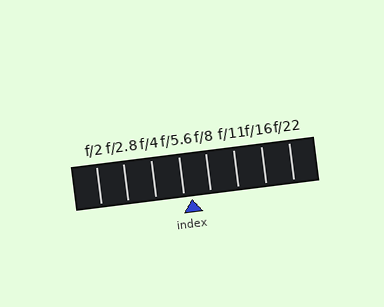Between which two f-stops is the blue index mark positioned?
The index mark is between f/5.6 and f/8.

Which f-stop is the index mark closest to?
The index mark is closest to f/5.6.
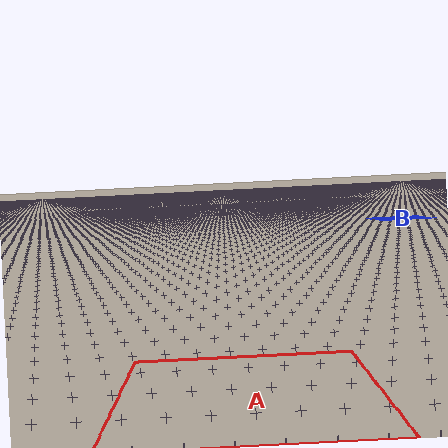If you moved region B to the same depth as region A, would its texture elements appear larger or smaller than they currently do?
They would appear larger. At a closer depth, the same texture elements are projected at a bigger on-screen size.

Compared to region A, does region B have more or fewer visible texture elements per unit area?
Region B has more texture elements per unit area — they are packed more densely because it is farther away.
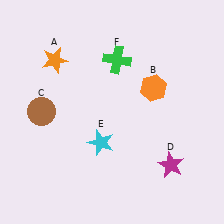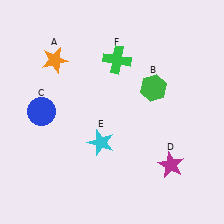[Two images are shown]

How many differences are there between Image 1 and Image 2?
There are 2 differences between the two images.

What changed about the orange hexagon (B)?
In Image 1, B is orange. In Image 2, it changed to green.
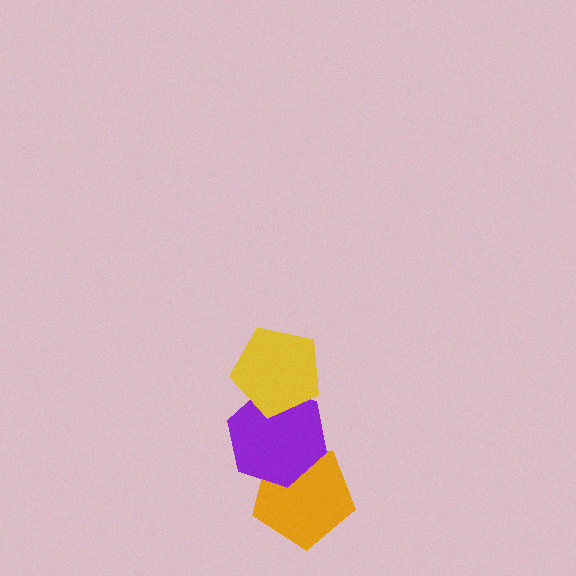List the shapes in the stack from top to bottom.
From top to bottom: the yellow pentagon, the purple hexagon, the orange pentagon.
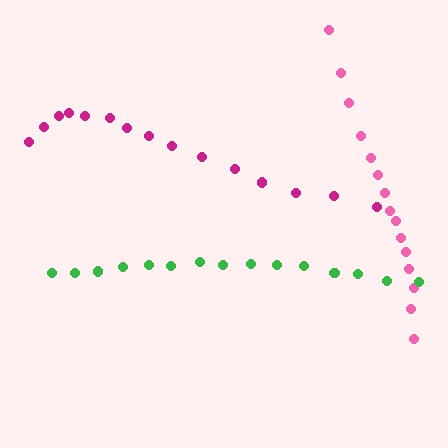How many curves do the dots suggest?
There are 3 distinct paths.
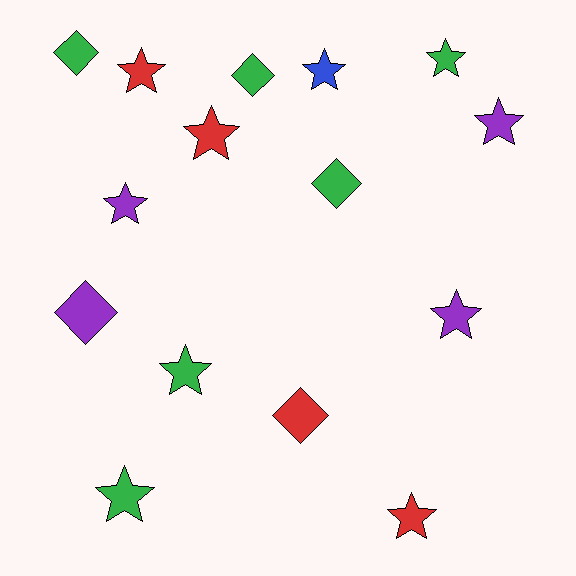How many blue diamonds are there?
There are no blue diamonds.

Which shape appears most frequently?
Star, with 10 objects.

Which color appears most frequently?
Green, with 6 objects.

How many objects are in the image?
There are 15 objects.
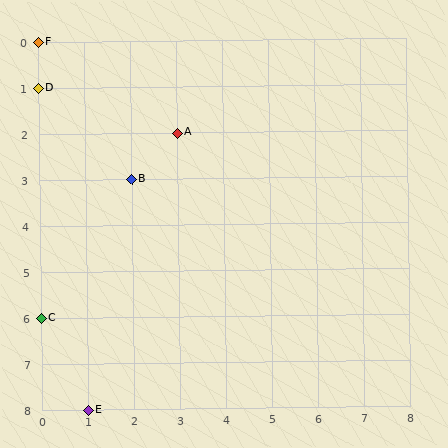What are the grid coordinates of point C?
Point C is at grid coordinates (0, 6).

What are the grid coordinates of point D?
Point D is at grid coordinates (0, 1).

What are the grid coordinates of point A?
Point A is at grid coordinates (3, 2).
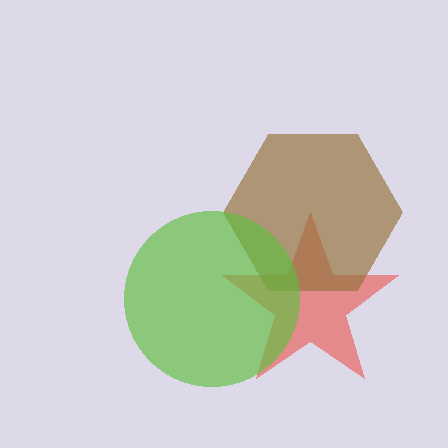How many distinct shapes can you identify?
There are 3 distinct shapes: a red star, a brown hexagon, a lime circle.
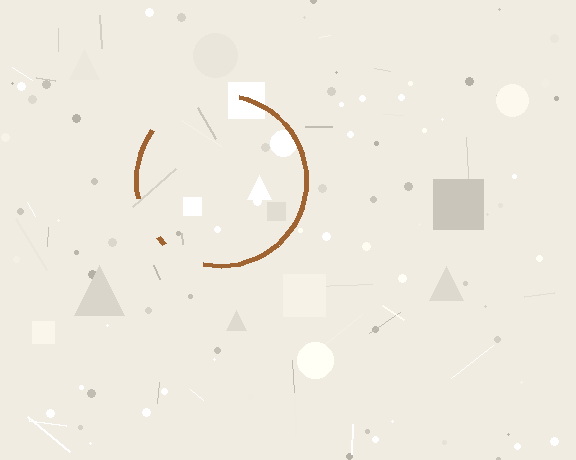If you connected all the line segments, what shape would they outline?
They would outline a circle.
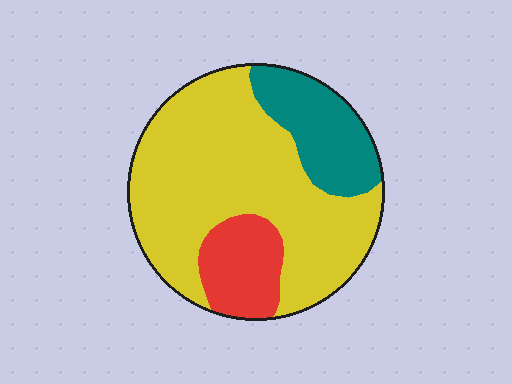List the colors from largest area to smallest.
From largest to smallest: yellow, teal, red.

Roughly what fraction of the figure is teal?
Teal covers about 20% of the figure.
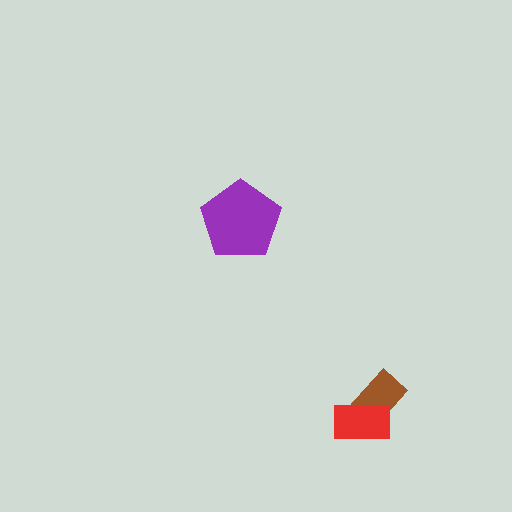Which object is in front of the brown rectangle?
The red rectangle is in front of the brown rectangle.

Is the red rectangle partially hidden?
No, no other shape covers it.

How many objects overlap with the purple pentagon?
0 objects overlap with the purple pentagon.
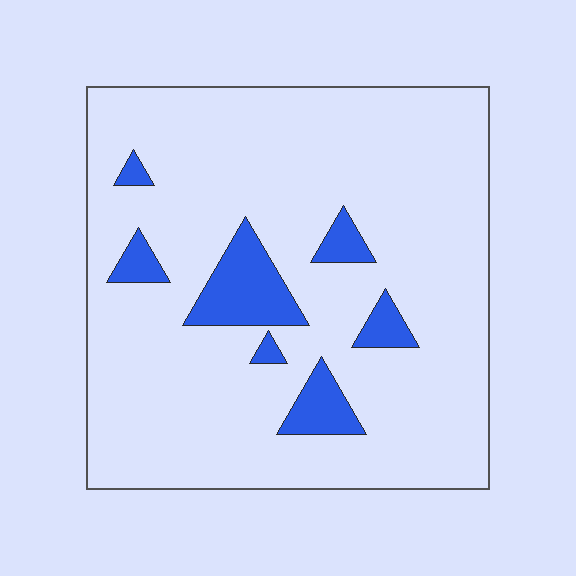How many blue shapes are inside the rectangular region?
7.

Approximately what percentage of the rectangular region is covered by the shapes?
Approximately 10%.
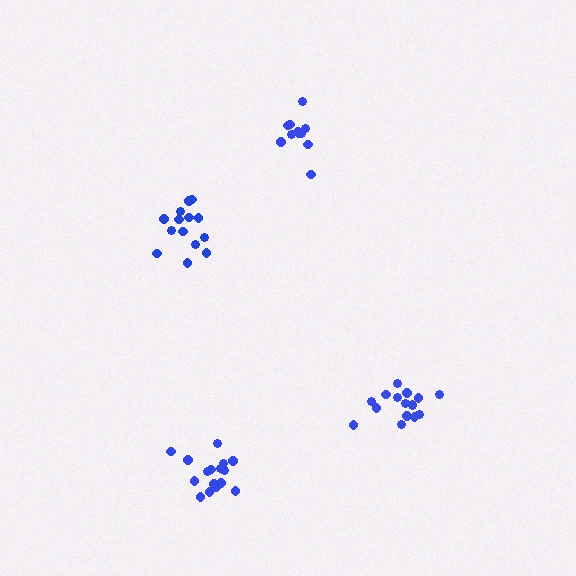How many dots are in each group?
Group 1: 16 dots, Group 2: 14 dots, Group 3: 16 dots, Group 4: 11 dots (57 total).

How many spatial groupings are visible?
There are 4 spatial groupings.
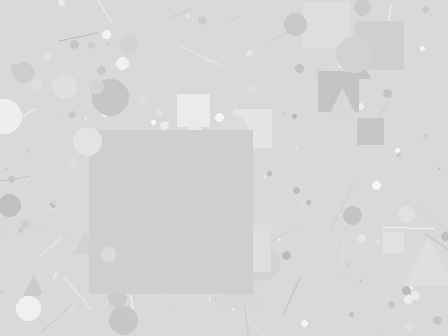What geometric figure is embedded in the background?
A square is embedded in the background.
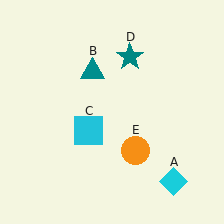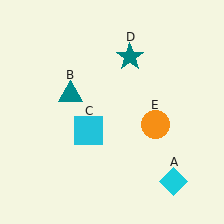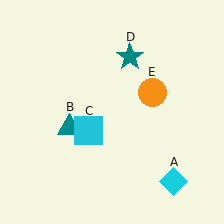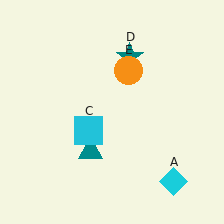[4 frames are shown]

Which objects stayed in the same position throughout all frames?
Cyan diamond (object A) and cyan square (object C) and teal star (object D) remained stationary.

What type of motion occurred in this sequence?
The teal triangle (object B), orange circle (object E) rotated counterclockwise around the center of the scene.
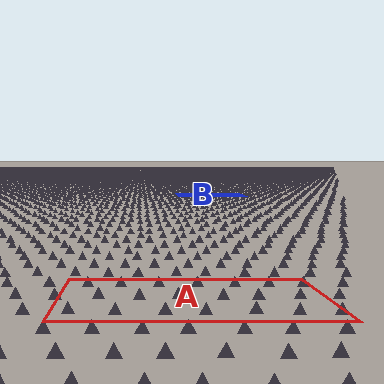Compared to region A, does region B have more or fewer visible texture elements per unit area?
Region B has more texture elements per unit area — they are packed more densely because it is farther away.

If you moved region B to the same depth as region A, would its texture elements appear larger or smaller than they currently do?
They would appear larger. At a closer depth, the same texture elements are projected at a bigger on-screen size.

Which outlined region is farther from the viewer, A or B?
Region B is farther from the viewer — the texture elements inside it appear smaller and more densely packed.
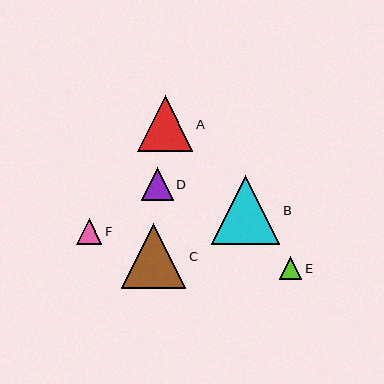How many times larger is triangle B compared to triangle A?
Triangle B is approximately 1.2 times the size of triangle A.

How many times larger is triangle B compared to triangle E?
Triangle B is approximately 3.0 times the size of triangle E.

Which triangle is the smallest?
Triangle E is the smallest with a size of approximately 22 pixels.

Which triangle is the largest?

What you will do:
Reproduce the data above in full, exactly as it is, with the pictures left out.

Worked answer:
Between which two f-stops is the blue index mark positioned?
The index mark is between f/5.6 and f/8.

Which f-stop is the index mark closest to?
The index mark is closest to f/5.6.
If you moved region B to the same depth as region A, would its texture elements appear larger or smaller than they currently do?
They would appear larger. At a closer depth, the same texture elements are projected at a bigger on-screen size.

Compared to region A, does region B have more or fewer visible texture elements per unit area?
Region B has more texture elements per unit area — they are packed more densely because it is farther away.
[Two images are shown]

How many differences are there between Image 1 and Image 2?
There are 2 differences between the two images.

What changed about the orange hexagon (B)?
In Image 1, B is orange. In Image 2, it changed to green.
List the shapes in the stack from top to bottom.
From top to bottom: the yellow pentagon, the purple hexagon, the orange pentagon.
How many curves do the dots suggest?
There are 3 distinct paths.
How many blue diamonds are there?
There are no blue diamonds.

Which shape appears most frequently?
Star, with 10 objects.

Which color appears most frequently?
Green, with 6 objects.

How many objects are in the image?
There are 15 objects.
What are the grid coordinates of point C?
Point C is at grid coordinates (0, 6).

What are the grid coordinates of point D?
Point D is at grid coordinates (0, 1).

What are the grid coordinates of point A?
Point A is at grid coordinates (3, 2).
How many distinct shapes can you identify?
There are 3 distinct shapes: a red star, a brown hexagon, a lime circle.
If you connected all the line segments, what shape would they outline?
They would outline a circle.
List the colors from largest area to smallest.
From largest to smallest: yellow, teal, red.

Roughly what fraction of the figure is teal?
Teal covers about 20% of the figure.
Which object is in front of the brown rectangle?
The red rectangle is in front of the brown rectangle.

Is the red rectangle partially hidden?
No, no other shape covers it.

How many objects overlap with the purple pentagon?
0 objects overlap with the purple pentagon.
How many blue shapes are inside the rectangular region?
7.

Approximately what percentage of the rectangular region is covered by the shapes?
Approximately 10%.
How many dots are in each group?
Group 1: 16 dots, Group 2: 14 dots, Group 3: 16 dots, Group 4: 11 dots (57 total).

How many spatial groupings are visible?
There are 4 spatial groupings.
What geometric figure is embedded in the background?
A square is embedded in the background.
[4 frames are shown]

Which objects stayed in the same position throughout all frames?
Cyan diamond (object A) and cyan square (object C) and teal star (object D) remained stationary.

What type of motion occurred in this sequence?
The teal triangle (object B), orange circle (object E) rotated counterclockwise around the center of the scene.
Compared to region A, does region B have more or fewer visible texture elements per unit area?
Region B has more texture elements per unit area — they are packed more densely because it is farther away.

If you moved region B to the same depth as region A, would its texture elements appear larger or smaller than they currently do?
They would appear larger. At a closer depth, the same texture elements are projected at a bigger on-screen size.

Which outlined region is farther from the viewer, A or B?
Region B is farther from the viewer — the texture elements inside it appear smaller and more densely packed.
How many times larger is triangle B compared to triangle A?
Triangle B is approximately 1.2 times the size of triangle A.

How many times larger is triangle B compared to triangle E?
Triangle B is approximately 3.0 times the size of triangle E.

Which triangle is the smallest?
Triangle E is the smallest with a size of approximately 22 pixels.

Which triangle is the largest?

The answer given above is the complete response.